Questions about pictured shapes:
══════════════════════════════
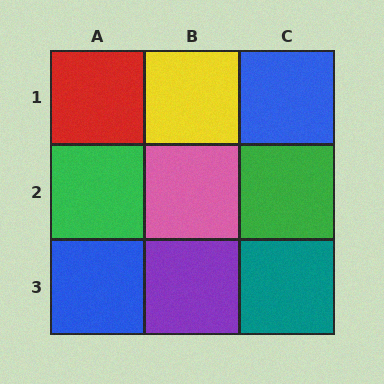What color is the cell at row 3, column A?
Blue.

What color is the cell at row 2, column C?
Green.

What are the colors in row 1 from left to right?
Red, yellow, blue.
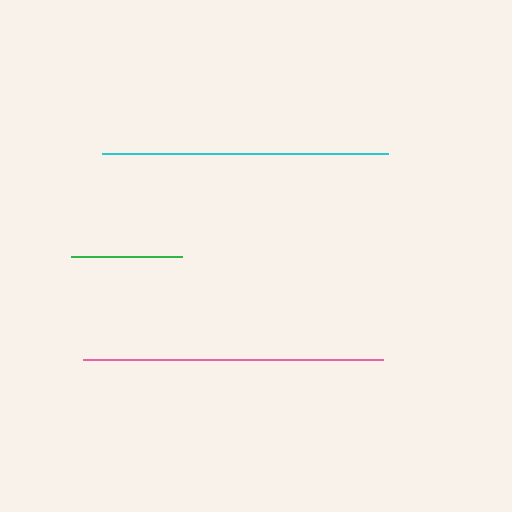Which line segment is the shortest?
The green line is the shortest at approximately 111 pixels.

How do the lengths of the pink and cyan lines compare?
The pink and cyan lines are approximately the same length.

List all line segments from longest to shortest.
From longest to shortest: pink and cyan (about equal), green.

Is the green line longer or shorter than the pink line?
The pink line is longer than the green line.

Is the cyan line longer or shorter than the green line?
The cyan line is longer than the green line.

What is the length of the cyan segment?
The cyan segment is approximately 285 pixels long.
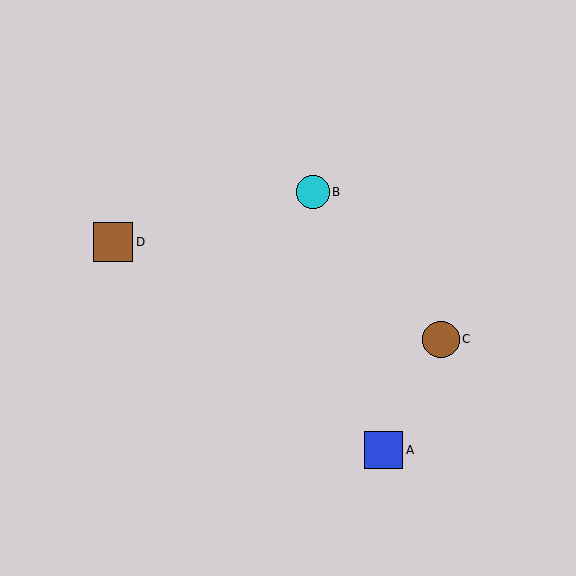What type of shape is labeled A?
Shape A is a blue square.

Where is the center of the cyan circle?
The center of the cyan circle is at (313, 192).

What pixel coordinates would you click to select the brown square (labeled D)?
Click at (113, 242) to select the brown square D.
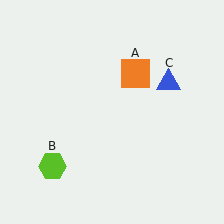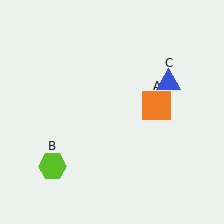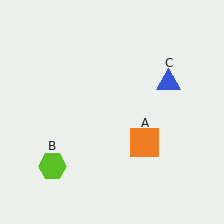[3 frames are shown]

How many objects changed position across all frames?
1 object changed position: orange square (object A).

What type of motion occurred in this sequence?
The orange square (object A) rotated clockwise around the center of the scene.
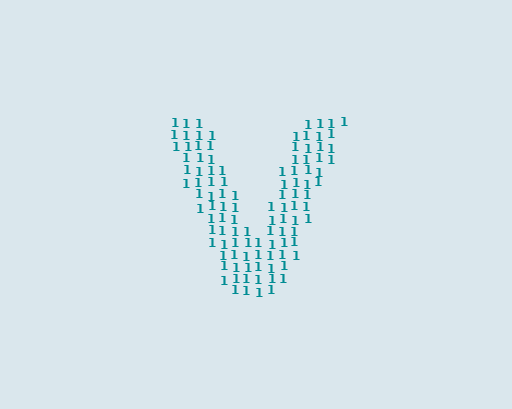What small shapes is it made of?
══════════════════════════════
**Brief**
Go to the line containing "[3 frames are shown]" and set it down, along with every later line through the last one, exactly as written and without the pictures.

**Solution**
[3 frames are shown]

How many objects changed position across all frames?
1 object changed position: orange square (object A).

What type of motion occurred in this sequence?
The orange square (object A) rotated clockwise around the center of the scene.
What small shapes is it made of?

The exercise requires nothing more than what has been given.